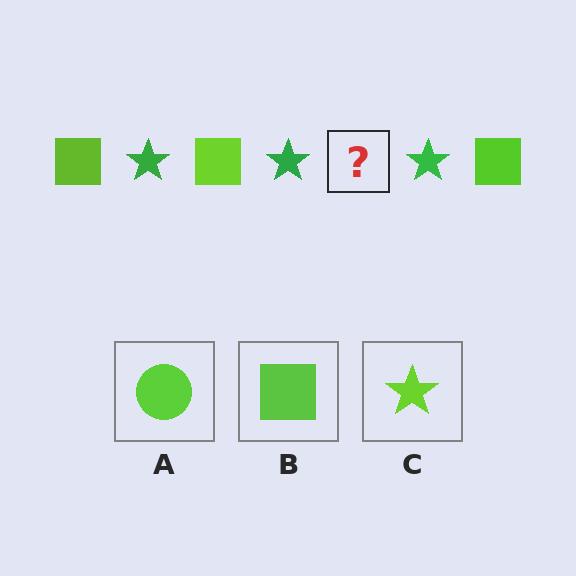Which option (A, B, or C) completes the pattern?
B.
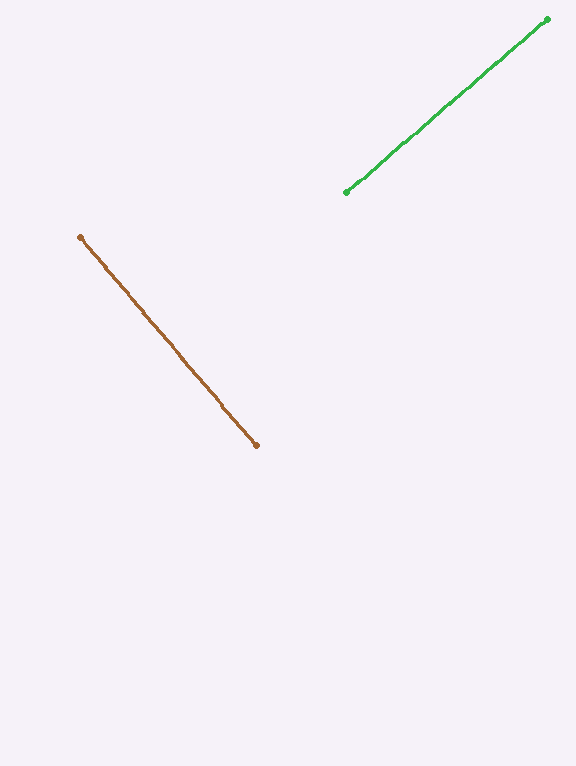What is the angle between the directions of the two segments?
Approximately 89 degrees.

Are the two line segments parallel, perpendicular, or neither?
Perpendicular — they meet at approximately 89°.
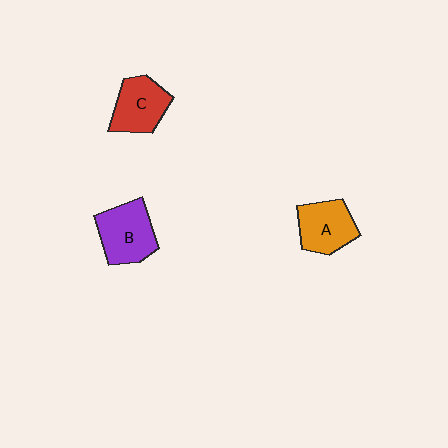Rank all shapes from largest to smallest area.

**Given problem:**
Quote the data above in full and without alteration; skip the pictures.

**Right answer:**
Which option (A, B, or C) completes the pattern?
B.
What is the angle between the directions of the two segments?
Approximately 89 degrees.

Are the two line segments parallel, perpendicular, or neither?
Perpendicular — they meet at approximately 89°.
Rank all shapes from largest to smallest area.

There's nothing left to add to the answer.